*WHAT IS ASKED*. Retype exactly the lines from the one containing "What shape do you see?" through the last line of the records below, including both, and leave out any pictures.

>> Start DATA FOR THE TASK

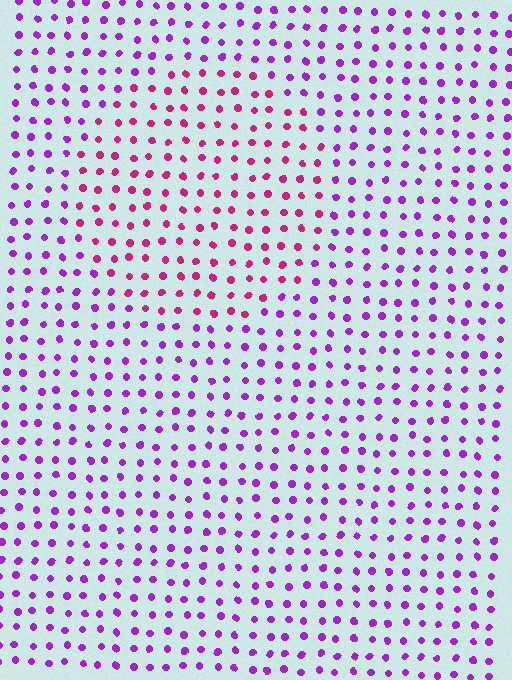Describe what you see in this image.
The image is filled with small purple elements in a uniform arrangement. A circle-shaped region is visible where the elements are tinted to a slightly different hue, forming a subtle color boundary.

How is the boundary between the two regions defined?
The boundary is defined purely by a slight shift in hue (about 39 degrees). Spacing, size, and orientation are identical on both sides.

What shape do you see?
I see a circle.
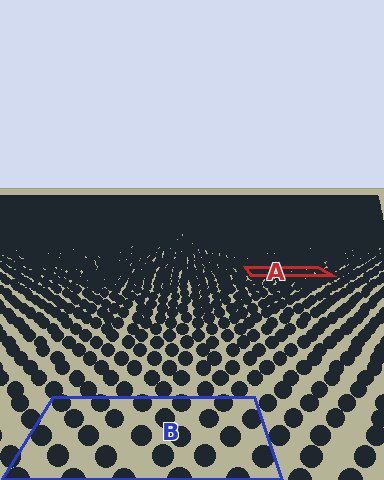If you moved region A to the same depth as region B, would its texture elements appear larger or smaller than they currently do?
They would appear larger. At a closer depth, the same texture elements are projected at a bigger on-screen size.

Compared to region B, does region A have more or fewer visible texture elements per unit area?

>> End DATA FOR THE TASK

*FINISHED EXERCISE*.
What shape do you see?
I see a circle.
If you moved region A to the same depth as region B, would its texture elements appear larger or smaller than they currently do?
They would appear larger. At a closer depth, the same texture elements are projected at a bigger on-screen size.

Compared to region B, does region A have more or fewer visible texture elements per unit area?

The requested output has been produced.